- **DATA RECORDS**:
--------------------------------

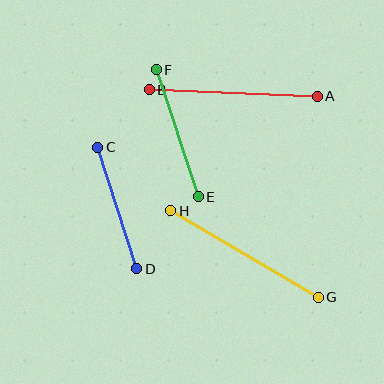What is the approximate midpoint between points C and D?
The midpoint is at approximately (117, 208) pixels.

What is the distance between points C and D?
The distance is approximately 128 pixels.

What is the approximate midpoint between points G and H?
The midpoint is at approximately (245, 254) pixels.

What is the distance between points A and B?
The distance is approximately 168 pixels.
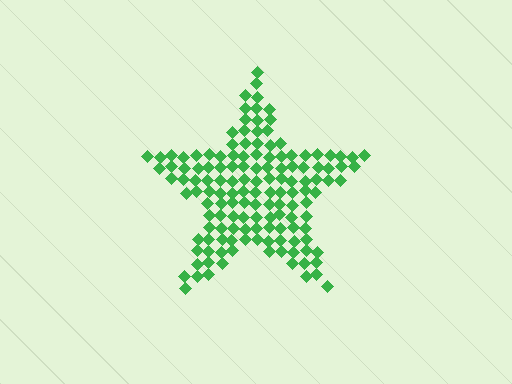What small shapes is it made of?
It is made of small diamonds.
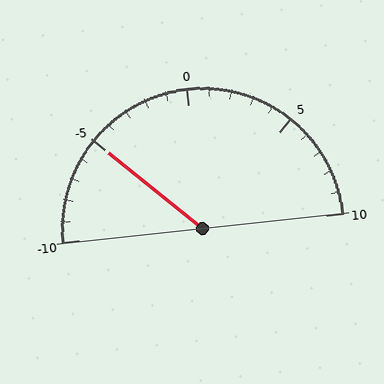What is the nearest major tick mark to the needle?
The nearest major tick mark is -5.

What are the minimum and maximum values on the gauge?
The gauge ranges from -10 to 10.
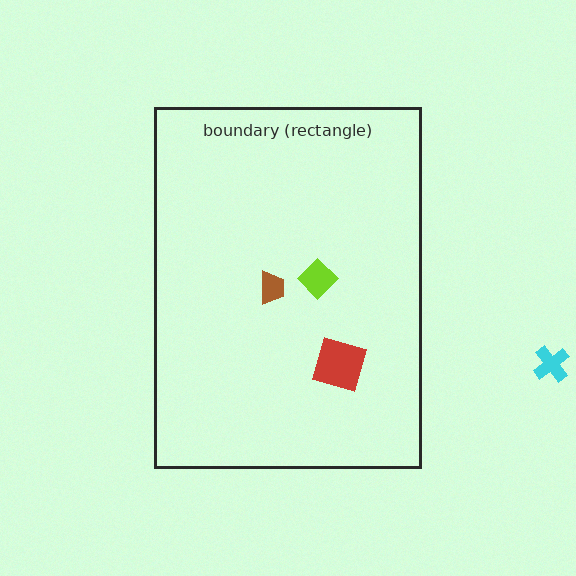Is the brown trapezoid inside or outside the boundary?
Inside.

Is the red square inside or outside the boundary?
Inside.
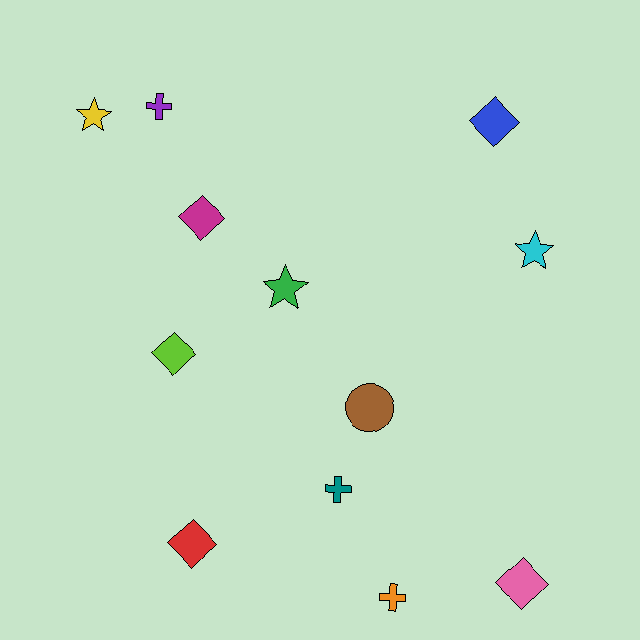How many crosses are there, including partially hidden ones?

--------------------------------

- **PROBLEM**: Retype verbatim only the lines beginning with the line that contains "What are the" and ending with the last line of the listing above; pictures are to be excluded.

- **RESULT OF THE EXERCISE**:
What are the minimum and maximum values on the gauge?
The gauge ranges from -10 to 10.
Is the brown trapezoid inside or outside the boundary?
Inside.

Is the red square inside or outside the boundary?
Inside.
How many crosses are there, including partially hidden ones?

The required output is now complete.